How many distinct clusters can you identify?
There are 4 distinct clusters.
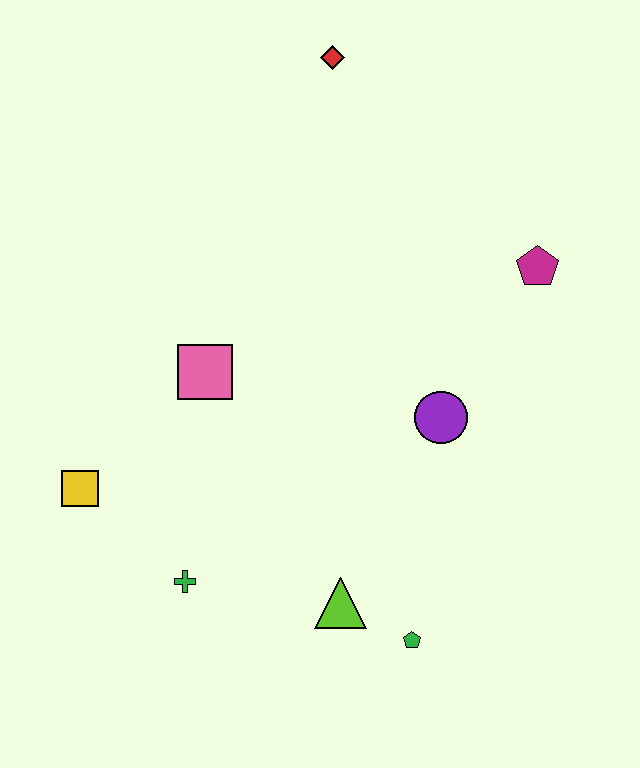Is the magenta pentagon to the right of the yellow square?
Yes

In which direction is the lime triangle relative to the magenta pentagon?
The lime triangle is below the magenta pentagon.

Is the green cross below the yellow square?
Yes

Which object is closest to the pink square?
The yellow square is closest to the pink square.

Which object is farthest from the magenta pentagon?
The yellow square is farthest from the magenta pentagon.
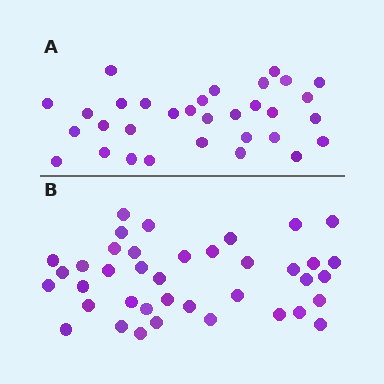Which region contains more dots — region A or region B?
Region B (the bottom region) has more dots.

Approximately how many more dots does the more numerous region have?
Region B has roughly 8 or so more dots than region A.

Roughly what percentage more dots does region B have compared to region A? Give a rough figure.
About 20% more.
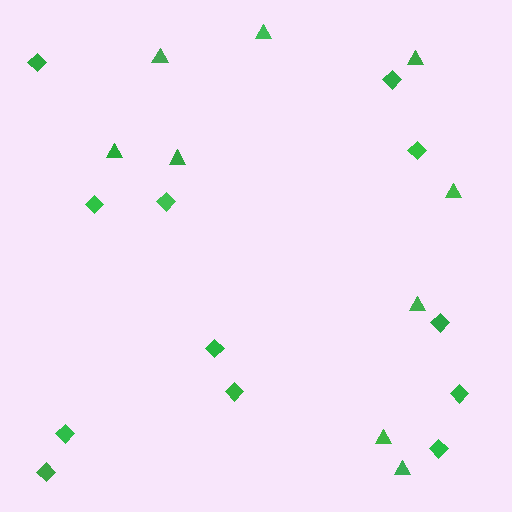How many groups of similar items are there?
There are 2 groups: one group of diamonds (12) and one group of triangles (9).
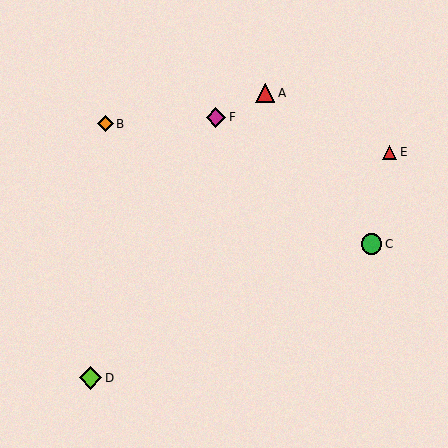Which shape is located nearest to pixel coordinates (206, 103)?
The magenta diamond (labeled F) at (216, 117) is nearest to that location.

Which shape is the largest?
The green circle (labeled C) is the largest.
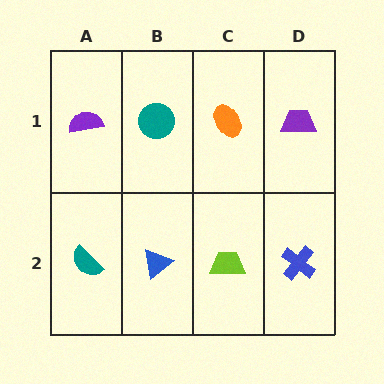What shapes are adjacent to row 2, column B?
A teal circle (row 1, column B), a teal semicircle (row 2, column A), a lime trapezoid (row 2, column C).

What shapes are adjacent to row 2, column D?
A purple trapezoid (row 1, column D), a lime trapezoid (row 2, column C).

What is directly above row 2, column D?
A purple trapezoid.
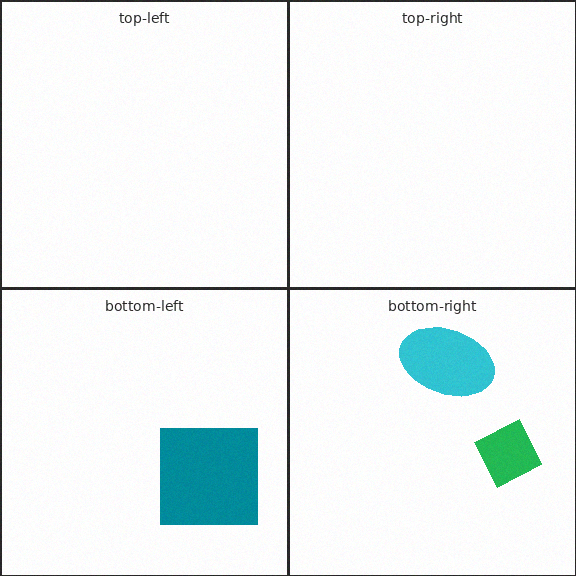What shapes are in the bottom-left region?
The teal square.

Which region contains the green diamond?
The bottom-right region.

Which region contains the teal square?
The bottom-left region.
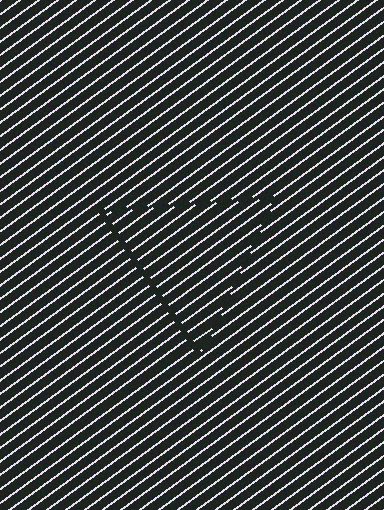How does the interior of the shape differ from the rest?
The interior of the shape contains the same grating, shifted by half a period — the contour is defined by the phase discontinuity where line-ends from the inner and outer gratings abut.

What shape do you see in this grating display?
An illusory triangle. The interior of the shape contains the same grating, shifted by half a period — the contour is defined by the phase discontinuity where line-ends from the inner and outer gratings abut.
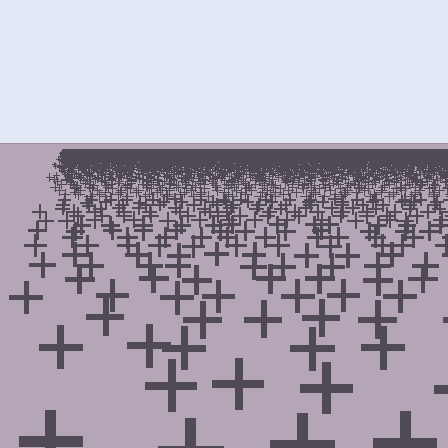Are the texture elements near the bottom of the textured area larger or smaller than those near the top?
Larger. Near the bottom, elements are closer to the viewer and appear at a bigger on-screen size.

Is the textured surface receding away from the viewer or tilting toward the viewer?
The surface is receding away from the viewer. Texture elements get smaller and denser toward the top.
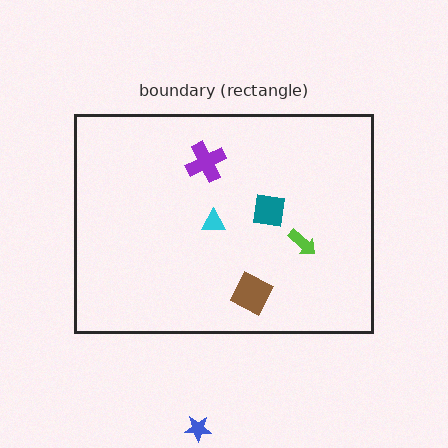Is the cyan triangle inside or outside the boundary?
Inside.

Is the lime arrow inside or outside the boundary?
Inside.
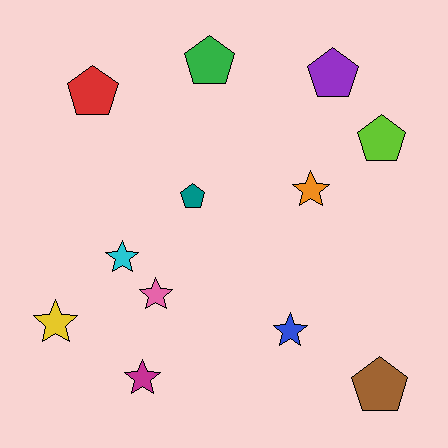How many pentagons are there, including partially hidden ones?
There are 6 pentagons.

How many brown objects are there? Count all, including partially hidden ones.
There is 1 brown object.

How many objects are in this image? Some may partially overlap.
There are 12 objects.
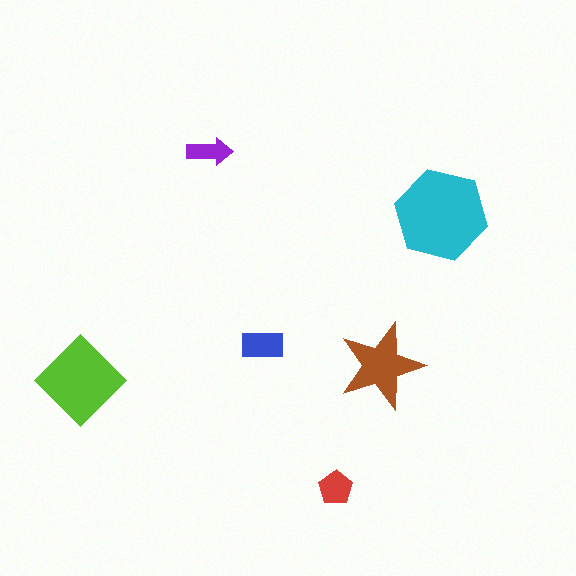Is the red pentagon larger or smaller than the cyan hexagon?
Smaller.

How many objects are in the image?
There are 6 objects in the image.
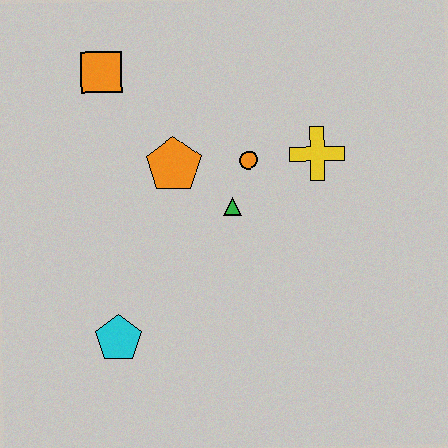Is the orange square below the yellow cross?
No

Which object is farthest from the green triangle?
The orange square is farthest from the green triangle.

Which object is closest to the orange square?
The orange pentagon is closest to the orange square.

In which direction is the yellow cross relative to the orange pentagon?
The yellow cross is to the right of the orange pentagon.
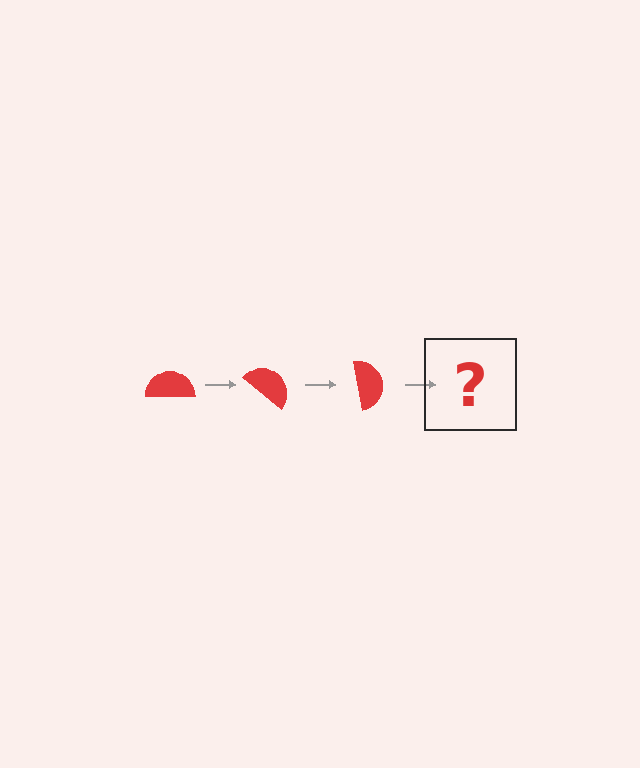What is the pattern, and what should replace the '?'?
The pattern is that the semicircle rotates 40 degrees clockwise each step. The '?' should be a red semicircle rotated 120 degrees clockwise.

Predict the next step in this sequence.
The next step is a red semicircle rotated 120 degrees clockwise.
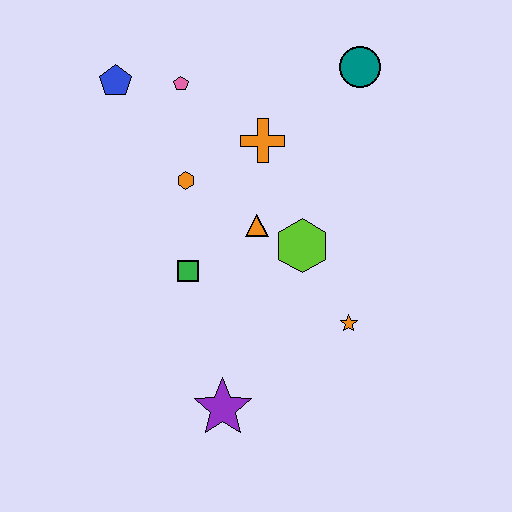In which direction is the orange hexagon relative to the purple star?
The orange hexagon is above the purple star.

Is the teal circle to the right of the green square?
Yes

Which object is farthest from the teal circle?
The purple star is farthest from the teal circle.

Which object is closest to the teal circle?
The orange cross is closest to the teal circle.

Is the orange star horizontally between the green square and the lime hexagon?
No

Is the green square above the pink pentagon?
No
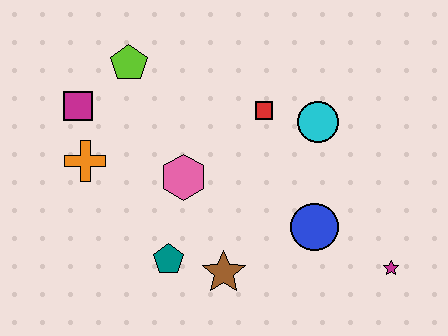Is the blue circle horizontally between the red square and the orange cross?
No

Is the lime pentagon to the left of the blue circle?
Yes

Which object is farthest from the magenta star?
The magenta square is farthest from the magenta star.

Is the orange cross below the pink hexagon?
No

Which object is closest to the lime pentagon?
The magenta square is closest to the lime pentagon.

- - - - -

--- SHORT PROBLEM ---
Please write out all of the material above without changing a word, and omit any pictures.

--- EXERCISE OUTPUT ---
How many distinct clusters can you identify?
There are 4 distinct clusters.
Is the magenta pentagon to the right of the yellow square?
Yes

In which direction is the lime triangle relative to the magenta pentagon?
The lime triangle is below the magenta pentagon.

Is the green cross below the yellow square?
Yes

Which object is closest to the pink square?
The yellow square is closest to the pink square.

Which object is farthest from the magenta pentagon?
The yellow square is farthest from the magenta pentagon.
Which region contains more dots — region A or region B?
Region B (the bottom region) has more dots.

Approximately how many more dots does the more numerous region have?
Region B has roughly 8 or so more dots than region A.

Roughly what percentage more dots does region B have compared to region A? Give a rough figure.
About 20% more.
How many groups of similar items are there?
There are 2 groups: one group of diamonds (12) and one group of triangles (9).
Which shape is located nearest to pixel coordinates (206, 103)?
The magenta diamond (labeled F) at (216, 117) is nearest to that location.

Which shape is the largest?
The green circle (labeled C) is the largest.
What shapes are adjacent to row 2, column B?
A teal circle (row 1, column B), a teal semicircle (row 2, column A), a lime trapezoid (row 2, column C).

What shapes are adjacent to row 2, column D?
A purple trapezoid (row 1, column D), a lime trapezoid (row 2, column C).

What is directly above row 2, column D?
A purple trapezoid.
What shapes are in the bottom-left region?
The teal square.

Which region contains the green diamond?
The bottom-right region.

Which region contains the teal square?
The bottom-left region.
How does the interior of the shape differ from the rest?
The interior of the shape contains the same grating, shifted by half a period — the contour is defined by the phase discontinuity where line-ends from the inner and outer gratings abut.

What shape do you see in this grating display?
An illusory triangle. The interior of the shape contains the same grating, shifted by half a period — the contour is defined by the phase discontinuity where line-ends from the inner and outer gratings abut.
Are the texture elements near the bottom of the textured area larger or smaller than those near the top?
Larger. Near the bottom, elements are closer to the viewer and appear at a bigger on-screen size.

Is the textured surface receding away from the viewer or tilting toward the viewer?
The surface is receding away from the viewer. Texture elements get smaller and denser toward the top.
Is the cyan triangle inside or outside the boundary?
Inside.

Is the lime arrow inside or outside the boundary?
Inside.
How many pentagons are there, including partially hidden ones?
There are 6 pentagons.

How many brown objects are there? Count all, including partially hidden ones.
There is 1 brown object.

How many objects are in this image? Some may partially overlap.
There are 12 objects.
Is the red pentagon larger or smaller than the cyan hexagon?
Smaller.

How many objects are in the image?
There are 6 objects in the image.
Is the orange square below the yellow cross?
No

Which object is farthest from the green triangle?
The orange square is farthest from the green triangle.

Which object is closest to the orange square?
The orange pentagon is closest to the orange square.

In which direction is the yellow cross relative to the orange pentagon?
The yellow cross is to the right of the orange pentagon.
What is the pattern, and what should replace the '?'?
The pattern is that the semicircle rotates 40 degrees clockwise each step. The '?' should be a red semicircle rotated 120 degrees clockwise.

Predict the next step in this sequence.
The next step is a red semicircle rotated 120 degrees clockwise.
In which direction is the orange hexagon relative to the purple star?
The orange hexagon is above the purple star.

Is the teal circle to the right of the green square?
Yes

Which object is farthest from the teal circle?
The purple star is farthest from the teal circle.

Which object is closest to the teal circle?
The orange cross is closest to the teal circle.

Is the orange star horizontally between the green square and the lime hexagon?
No

Is the green square above the pink pentagon?
No
Is the blue circle horizontally between the red square and the orange cross?
No

Is the lime pentagon to the left of the blue circle?
Yes

Which object is farthest from the magenta star?
The magenta square is farthest from the magenta star.

Is the orange cross below the pink hexagon?
No

Which object is closest to the lime pentagon?
The magenta square is closest to the lime pentagon.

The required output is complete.